Dataset rows =>
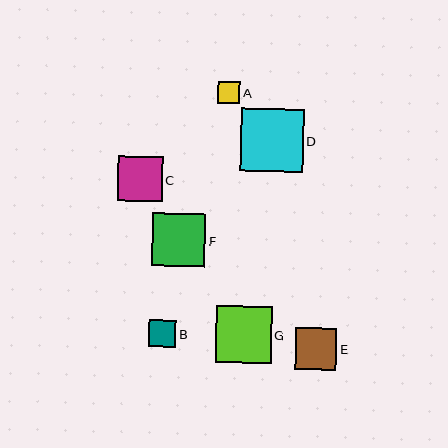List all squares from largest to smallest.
From largest to smallest: D, G, F, C, E, B, A.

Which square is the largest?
Square D is the largest with a size of approximately 63 pixels.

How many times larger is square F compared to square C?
Square F is approximately 1.2 times the size of square C.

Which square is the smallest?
Square A is the smallest with a size of approximately 22 pixels.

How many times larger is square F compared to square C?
Square F is approximately 1.2 times the size of square C.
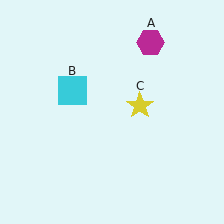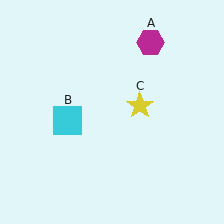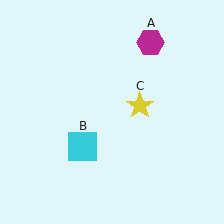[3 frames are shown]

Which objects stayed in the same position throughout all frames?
Magenta hexagon (object A) and yellow star (object C) remained stationary.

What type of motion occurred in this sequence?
The cyan square (object B) rotated counterclockwise around the center of the scene.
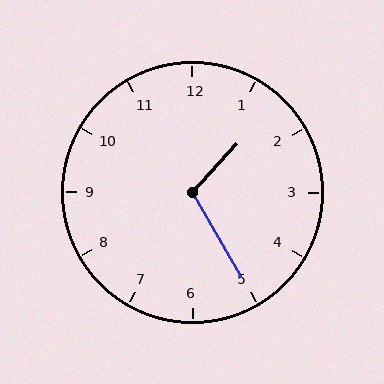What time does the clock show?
1:25.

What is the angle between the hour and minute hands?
Approximately 108 degrees.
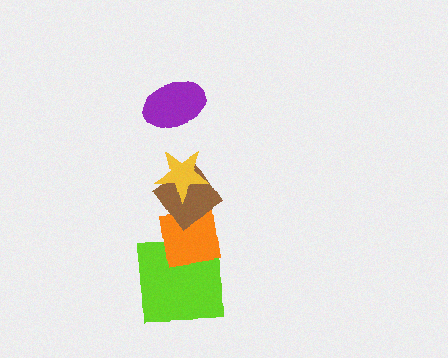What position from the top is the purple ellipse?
The purple ellipse is 1st from the top.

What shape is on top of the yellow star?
The purple ellipse is on top of the yellow star.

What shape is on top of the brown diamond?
The yellow star is on top of the brown diamond.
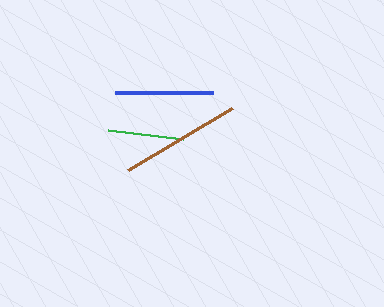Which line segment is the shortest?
The green line is the shortest at approximately 76 pixels.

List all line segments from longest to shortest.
From longest to shortest: brown, blue, green.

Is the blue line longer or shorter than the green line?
The blue line is longer than the green line.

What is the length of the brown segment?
The brown segment is approximately 121 pixels long.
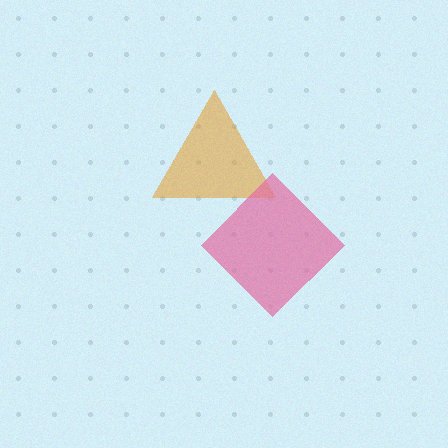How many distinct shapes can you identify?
There are 2 distinct shapes: an orange triangle, a pink diamond.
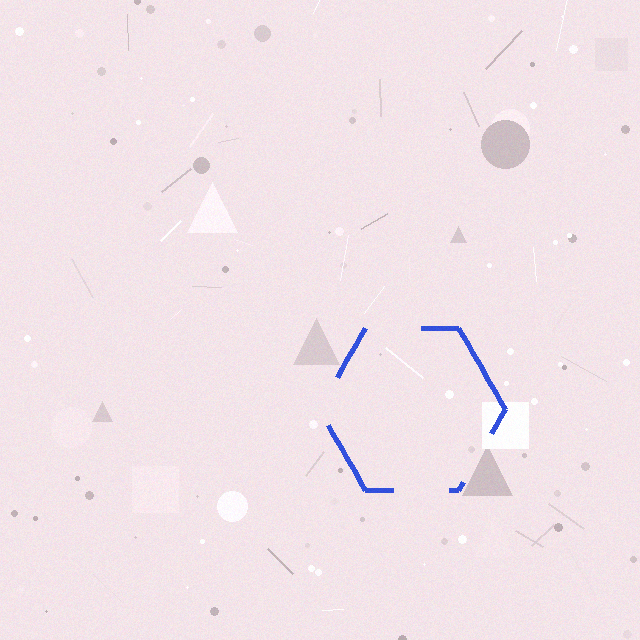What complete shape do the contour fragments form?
The contour fragments form a hexagon.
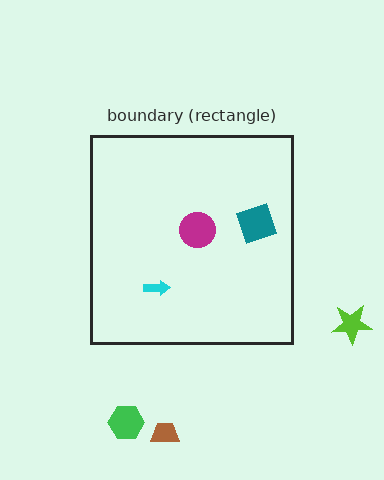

DIRECTIVE => Output the line that contains "What is the angle" and every subsequent line through the end of the entries, exactly as given, without pictures.

WRITTEN SOLUTION =>
What is the angle between the hour and minute hands?
Approximately 108 degrees.
What position from the top is the purple ellipse?
The purple ellipse is 1st from the top.

What shape is on top of the yellow star?
The purple ellipse is on top of the yellow star.

What shape is on top of the brown diamond?
The yellow star is on top of the brown diamond.
Which line segment is the shortest?
The green line is the shortest at approximately 76 pixels.

List all line segments from longest to shortest.
From longest to shortest: brown, blue, green.

Is the blue line longer or shorter than the green line?
The blue line is longer than the green line.

What is the length of the brown segment?
The brown segment is approximately 121 pixels long.
How many distinct shapes can you identify?
There are 2 distinct shapes: an orange triangle, a pink diamond.
What complete shape do the contour fragments form?
The contour fragments form a hexagon.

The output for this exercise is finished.